* Start Source material *
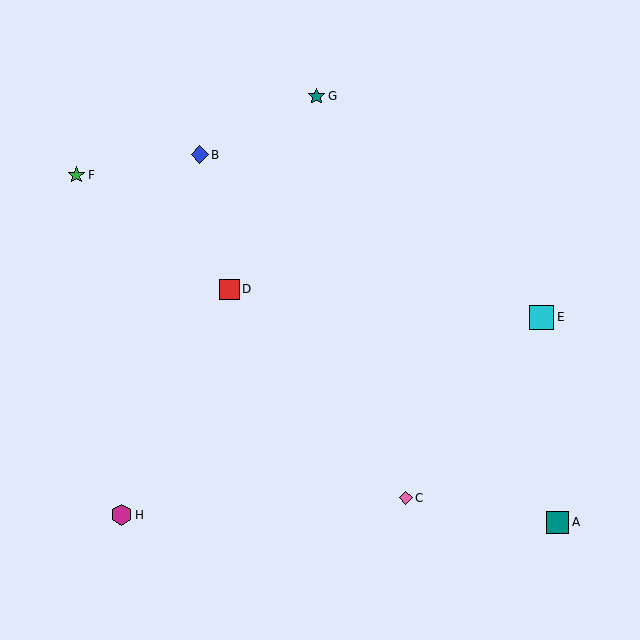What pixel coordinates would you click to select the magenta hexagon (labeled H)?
Click at (121, 515) to select the magenta hexagon H.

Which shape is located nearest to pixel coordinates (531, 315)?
The cyan square (labeled E) at (542, 317) is nearest to that location.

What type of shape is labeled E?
Shape E is a cyan square.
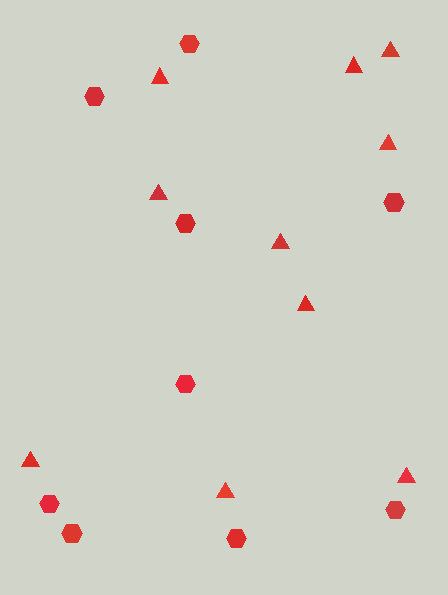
* End Source material *
Instruction: Retype everything in the material word for word, minus pictures.

Exercise output:
What pixel coordinates would you click to select the magenta hexagon (labeled H)?
Click at (121, 515) to select the magenta hexagon H.

Which shape is located nearest to pixel coordinates (531, 315)?
The cyan square (labeled E) at (542, 317) is nearest to that location.

What type of shape is labeled E?
Shape E is a cyan square.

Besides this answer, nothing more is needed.